What to produce =
A verbatim copy is needed of the lines from the one containing "Is the red circle above the lime circle?" down to the one containing "Which object is farthest", inclusive. Print it with no pictures.

Given entries =
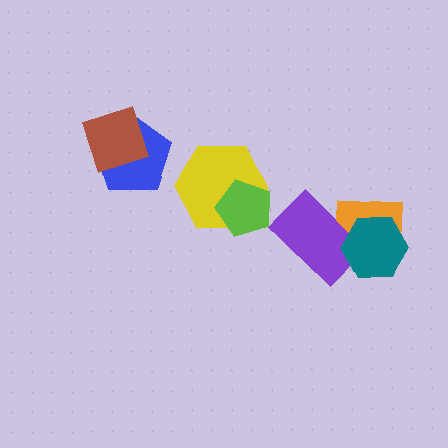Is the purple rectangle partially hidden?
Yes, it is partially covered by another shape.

...

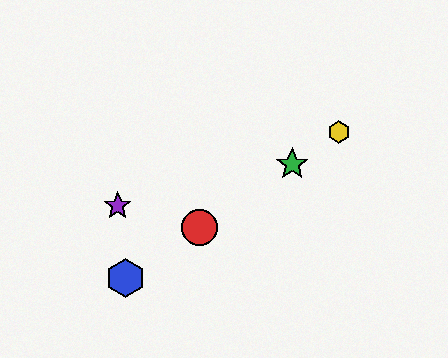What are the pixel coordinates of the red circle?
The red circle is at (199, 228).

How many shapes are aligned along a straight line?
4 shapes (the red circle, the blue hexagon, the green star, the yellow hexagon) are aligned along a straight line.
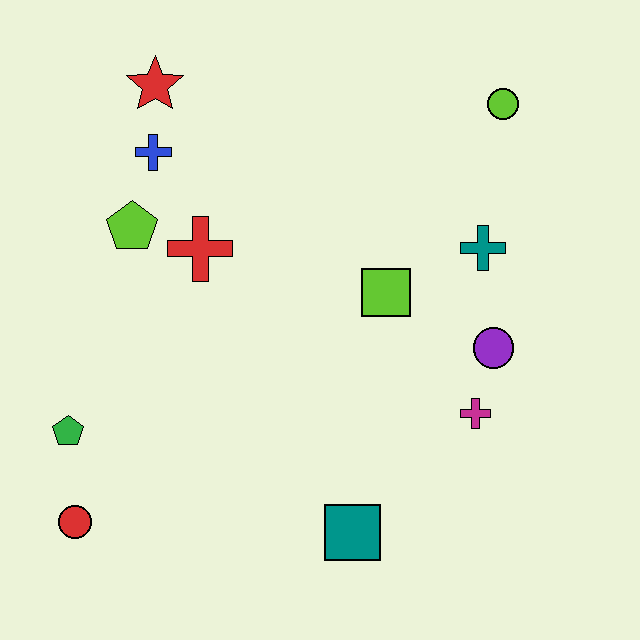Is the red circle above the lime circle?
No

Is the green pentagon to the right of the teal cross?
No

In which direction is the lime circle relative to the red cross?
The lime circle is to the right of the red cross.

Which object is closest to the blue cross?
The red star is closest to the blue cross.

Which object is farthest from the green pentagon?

Solution to this exercise =
Is the red circle above the lime circle?
No

Is the green pentagon to the right of the teal cross?
No

In which direction is the lime circle relative to the red cross?
The lime circle is to the right of the red cross.

Which object is closest to the blue cross?
The red star is closest to the blue cross.

Which object is farthest from the green pentagon?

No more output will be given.